[Input data Boundary: Start]

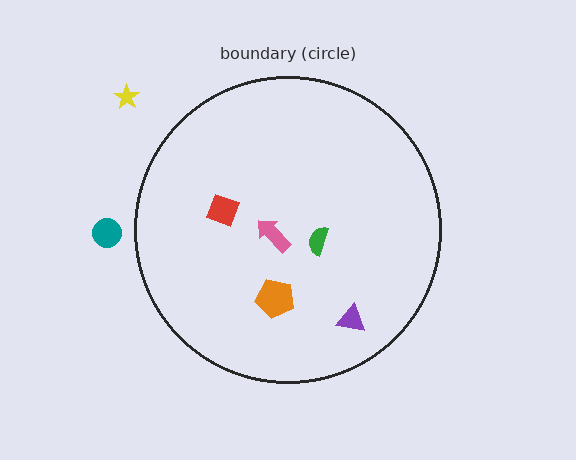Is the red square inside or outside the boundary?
Inside.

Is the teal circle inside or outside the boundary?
Outside.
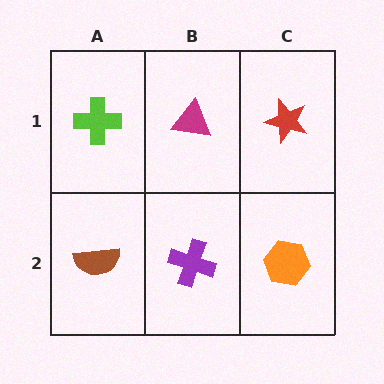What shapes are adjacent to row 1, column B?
A purple cross (row 2, column B), a lime cross (row 1, column A), a red star (row 1, column C).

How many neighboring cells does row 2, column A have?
2.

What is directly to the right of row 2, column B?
An orange hexagon.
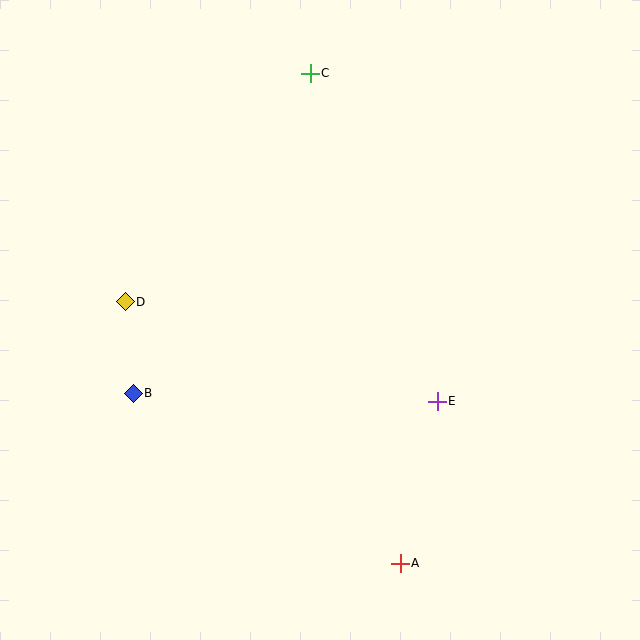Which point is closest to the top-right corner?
Point C is closest to the top-right corner.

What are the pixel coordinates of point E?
Point E is at (437, 401).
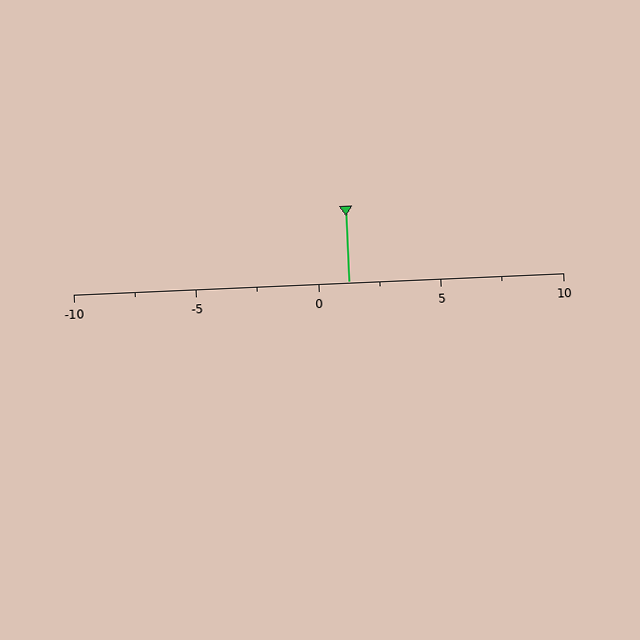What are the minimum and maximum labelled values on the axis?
The axis runs from -10 to 10.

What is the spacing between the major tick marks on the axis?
The major ticks are spaced 5 apart.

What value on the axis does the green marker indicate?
The marker indicates approximately 1.2.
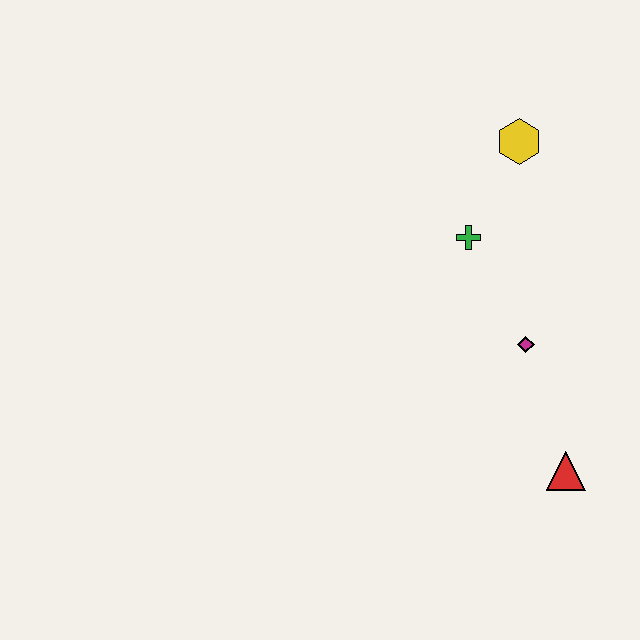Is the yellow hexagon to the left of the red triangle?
Yes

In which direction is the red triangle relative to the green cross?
The red triangle is below the green cross.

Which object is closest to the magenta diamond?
The green cross is closest to the magenta diamond.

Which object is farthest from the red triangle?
The yellow hexagon is farthest from the red triangle.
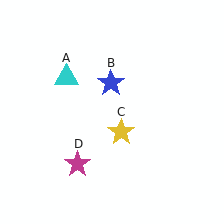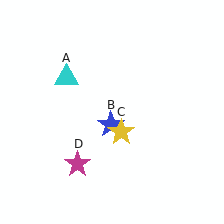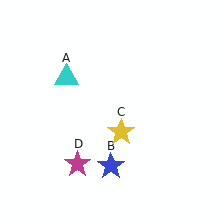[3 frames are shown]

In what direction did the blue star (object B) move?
The blue star (object B) moved down.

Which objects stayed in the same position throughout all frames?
Cyan triangle (object A) and yellow star (object C) and magenta star (object D) remained stationary.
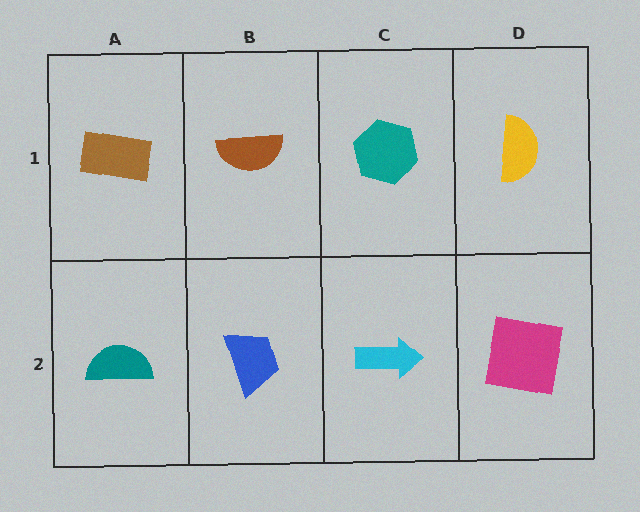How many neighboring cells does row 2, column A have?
2.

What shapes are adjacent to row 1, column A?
A teal semicircle (row 2, column A), a brown semicircle (row 1, column B).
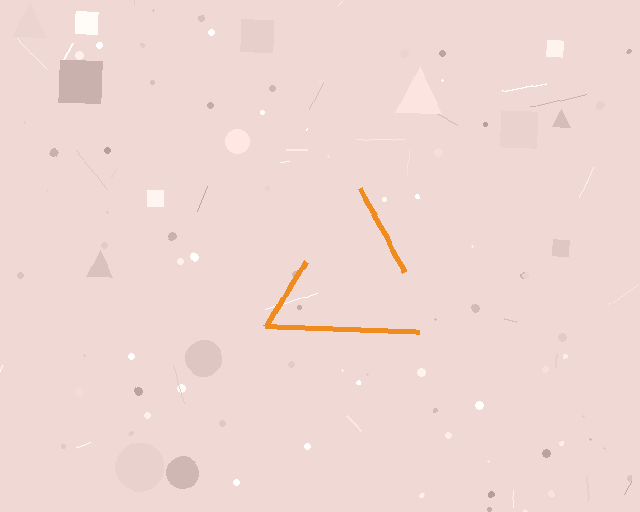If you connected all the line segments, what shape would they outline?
They would outline a triangle.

[Input data Boundary: End]

Problem statement >> Skip the pictures and print exactly the lines from the one containing "Which objects stayed" through the end of the records above.

Solution >>
Which objects stayed in the same position throughout all frames?
Cyan triangle (object A) and yellow star (object C) and magenta star (object D) remained stationary.
How many neighboring cells does row 2, column A have?
2.

What shapes are adjacent to row 1, column A?
A teal semicircle (row 2, column A), a brown semicircle (row 1, column B).
If you connected all the line segments, what shape would they outline?
They would outline a triangle.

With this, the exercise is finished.